GIVEN INSTRUCTION » Only the lines between the line holding "What shape do you see?" and the line holding "How is the boundary", both of those included, should be copied exactly; drop the pictures.
**** THE INPUT
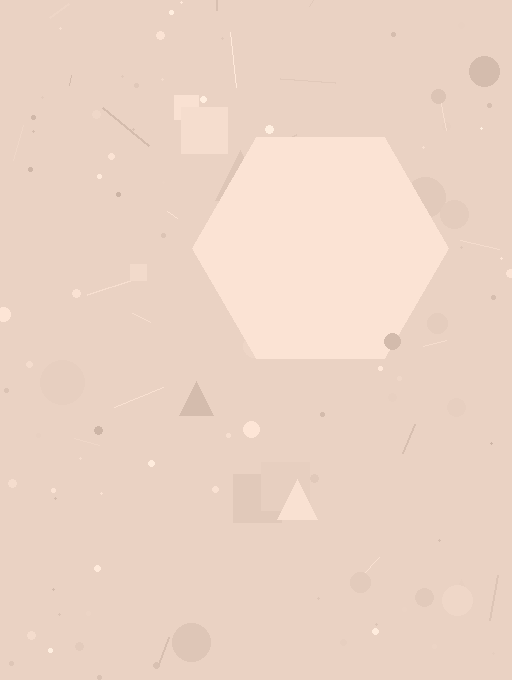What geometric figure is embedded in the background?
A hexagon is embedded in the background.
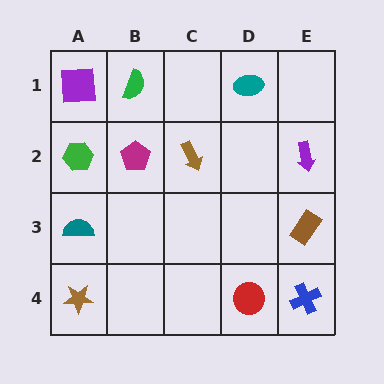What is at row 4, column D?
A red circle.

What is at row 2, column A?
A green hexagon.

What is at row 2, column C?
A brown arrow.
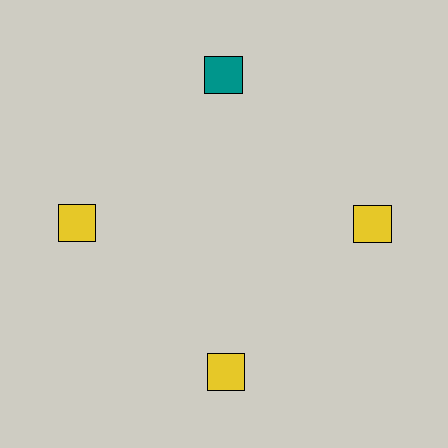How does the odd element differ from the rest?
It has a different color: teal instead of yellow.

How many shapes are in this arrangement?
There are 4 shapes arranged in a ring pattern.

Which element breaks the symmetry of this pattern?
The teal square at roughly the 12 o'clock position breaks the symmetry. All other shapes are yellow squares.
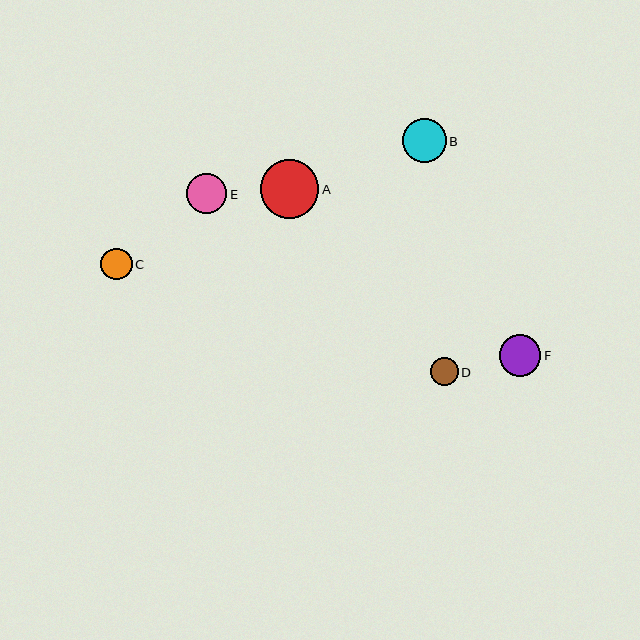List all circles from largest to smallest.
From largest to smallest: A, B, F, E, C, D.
********
**** THE INPUT
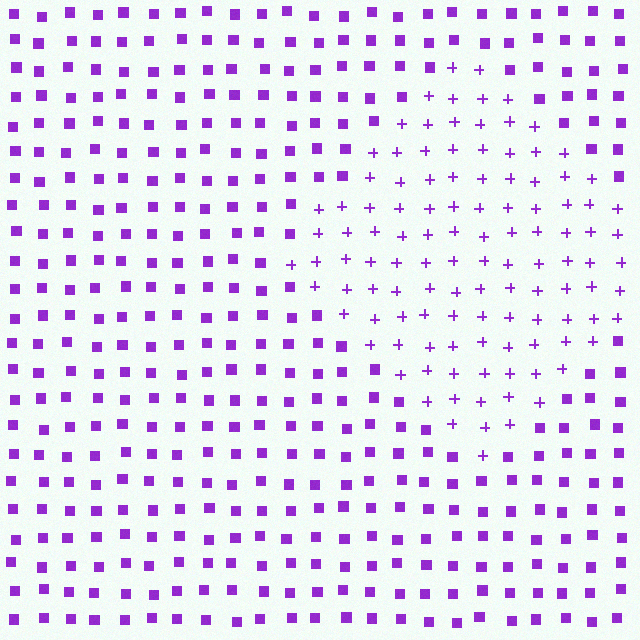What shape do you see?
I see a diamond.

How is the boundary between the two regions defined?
********
FINAL ANSWER »
What shape do you see?
I see a diamond.

How is the boundary between the two regions defined?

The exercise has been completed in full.